Task description:
Repeat word for word the line with "How many objects overlap with the lime" and every line after it until the records below run out.

Records to process:
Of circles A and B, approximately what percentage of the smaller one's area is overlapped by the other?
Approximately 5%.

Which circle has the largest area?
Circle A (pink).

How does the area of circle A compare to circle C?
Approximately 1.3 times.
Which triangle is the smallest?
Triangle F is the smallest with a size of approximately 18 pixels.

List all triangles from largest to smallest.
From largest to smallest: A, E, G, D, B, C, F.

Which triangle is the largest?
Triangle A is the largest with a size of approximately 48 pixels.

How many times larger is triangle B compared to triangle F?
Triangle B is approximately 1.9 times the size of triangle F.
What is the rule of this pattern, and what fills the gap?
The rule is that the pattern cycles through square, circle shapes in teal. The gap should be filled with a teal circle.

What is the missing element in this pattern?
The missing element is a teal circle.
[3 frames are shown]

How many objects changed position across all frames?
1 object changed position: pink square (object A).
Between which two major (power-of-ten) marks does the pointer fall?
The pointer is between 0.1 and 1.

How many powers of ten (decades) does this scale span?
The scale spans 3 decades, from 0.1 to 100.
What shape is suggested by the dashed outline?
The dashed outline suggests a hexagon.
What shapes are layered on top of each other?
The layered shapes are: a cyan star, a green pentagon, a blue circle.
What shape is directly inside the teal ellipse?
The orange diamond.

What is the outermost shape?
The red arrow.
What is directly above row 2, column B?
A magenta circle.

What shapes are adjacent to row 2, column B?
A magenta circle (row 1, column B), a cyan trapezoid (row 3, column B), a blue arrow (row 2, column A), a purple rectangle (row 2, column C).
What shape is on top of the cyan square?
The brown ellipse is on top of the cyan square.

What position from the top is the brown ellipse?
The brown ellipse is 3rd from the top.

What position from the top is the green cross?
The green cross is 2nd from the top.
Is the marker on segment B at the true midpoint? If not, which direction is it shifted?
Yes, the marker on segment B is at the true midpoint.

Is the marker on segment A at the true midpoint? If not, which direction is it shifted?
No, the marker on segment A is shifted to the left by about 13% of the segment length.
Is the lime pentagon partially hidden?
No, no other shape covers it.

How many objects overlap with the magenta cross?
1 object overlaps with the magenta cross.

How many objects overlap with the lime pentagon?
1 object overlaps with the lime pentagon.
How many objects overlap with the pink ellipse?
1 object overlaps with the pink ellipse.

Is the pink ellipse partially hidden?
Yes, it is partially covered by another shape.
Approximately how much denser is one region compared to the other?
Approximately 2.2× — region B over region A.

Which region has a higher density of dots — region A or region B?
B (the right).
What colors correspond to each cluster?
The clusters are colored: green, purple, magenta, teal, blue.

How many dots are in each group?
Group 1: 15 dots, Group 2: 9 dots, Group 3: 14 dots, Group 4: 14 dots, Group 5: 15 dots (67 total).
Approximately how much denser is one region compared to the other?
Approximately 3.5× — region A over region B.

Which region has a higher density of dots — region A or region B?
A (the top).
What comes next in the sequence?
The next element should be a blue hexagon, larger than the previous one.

Response:
How many objects overlap with the lime pentagon?
1 object overlaps with the lime pentagon.
How many objects overlap with the pink ellipse?
1 object overlaps with the pink ellipse.

Is the pink ellipse partially hidden?
Yes, it is partially covered by another shape.
Approximately how much denser is one region compared to the other?
Approximately 2.2× — region B over region A.

Which region has a higher density of dots — region A or region B?
B (the right).
What colors correspond to each cluster?
The clusters are colored: green, purple, magenta, teal, blue.

How many dots are in each group?
Group 1: 15 dots, Group 2: 9 dots, Group 3: 14 dots, Group 4: 14 dots, Group 5: 15 dots (67 total).
Approximately how much denser is one region compared to the other?
Approximately 3.5× — region A over region B.

Which region has a higher density of dots — region A or region B?
A (the top).
What comes next in the sequence?
The next element should be a blue hexagon, larger than the previous one.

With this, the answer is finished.